- [WHAT TO WORK ON]: Images appear in the records below; leave them out and repeat everything else exactly.

(Shape question data)
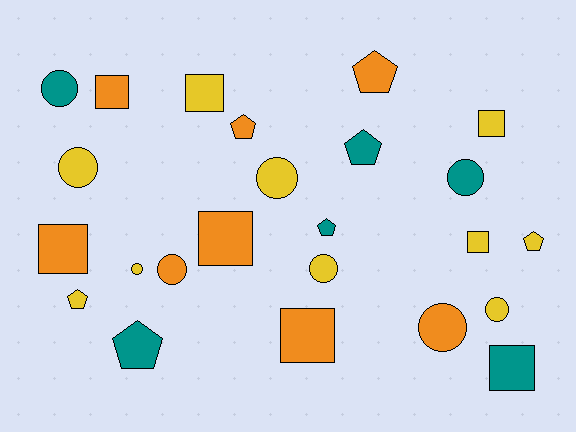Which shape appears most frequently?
Circle, with 9 objects.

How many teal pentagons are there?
There are 3 teal pentagons.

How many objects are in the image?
There are 24 objects.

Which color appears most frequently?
Yellow, with 10 objects.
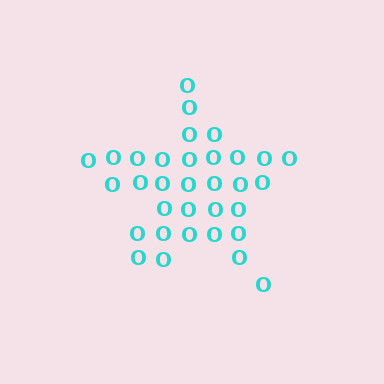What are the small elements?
The small elements are letter O's.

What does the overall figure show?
The overall figure shows a star.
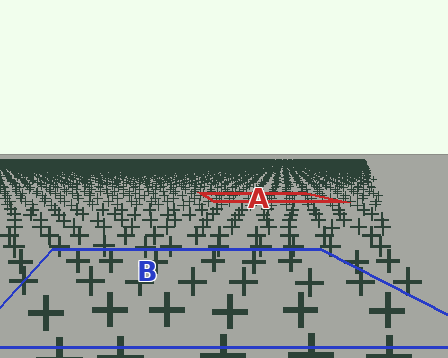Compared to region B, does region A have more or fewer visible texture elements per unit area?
Region A has more texture elements per unit area — they are packed more densely because it is farther away.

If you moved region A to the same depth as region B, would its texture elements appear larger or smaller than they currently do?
They would appear larger. At a closer depth, the same texture elements are projected at a bigger on-screen size.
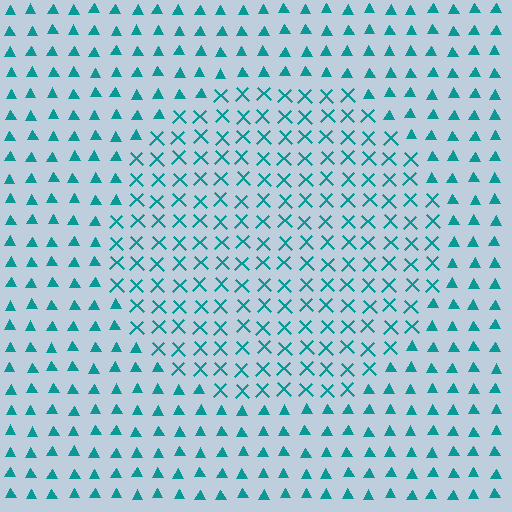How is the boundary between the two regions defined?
The boundary is defined by a change in element shape: X marks inside vs. triangles outside. All elements share the same color and spacing.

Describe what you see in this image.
The image is filled with small teal elements arranged in a uniform grid. A circle-shaped region contains X marks, while the surrounding area contains triangles. The boundary is defined purely by the change in element shape.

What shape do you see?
I see a circle.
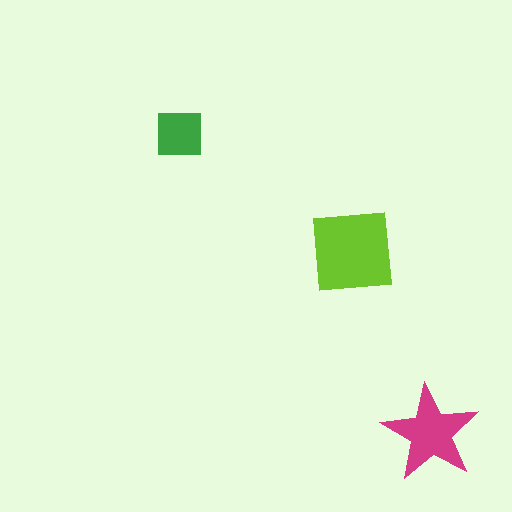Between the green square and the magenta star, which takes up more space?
The magenta star.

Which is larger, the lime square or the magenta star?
The lime square.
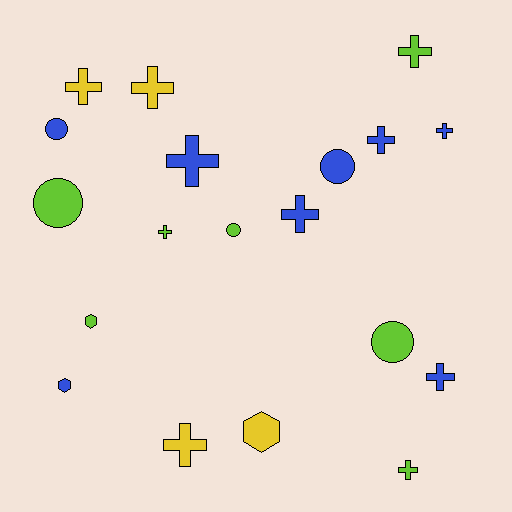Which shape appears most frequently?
Cross, with 11 objects.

- [SOLUTION TO THE PROBLEM]:
Which shape appears most frequently?
Circle, with 9 objects.

How many teal pentagons are there?
There are 3 teal pentagons.

How many objects are in the image?
There are 24 objects.

Which color appears most frequently?
Yellow, with 10 objects.
What are the small elements?
The small elements are letter O's.

What does the overall figure show?
The overall figure shows a star.
Compared to region B, does region A have more or fewer visible texture elements per unit area?
Region A has more texture elements per unit area — they are packed more densely because it is farther away.

If you moved region A to the same depth as region B, would its texture elements appear larger or smaller than they currently do?
They would appear larger. At a closer depth, the same texture elements are projected at a bigger on-screen size.
How is the boundary between the two regions defined?
The boundary is defined by a change in element shape: X marks inside vs. triangles outside. All elements share the same color and spacing.

Describe what you see in this image.
The image is filled with small teal elements arranged in a uniform grid. A circle-shaped region contains X marks, while the surrounding area contains triangles. The boundary is defined purely by the change in element shape.

What shape do you see?
I see a circle.
Between the green square and the magenta star, which takes up more space?
The magenta star.

Which is larger, the lime square or the magenta star?
The lime square.
Which shape appears most frequently?
Cross, with 11 objects.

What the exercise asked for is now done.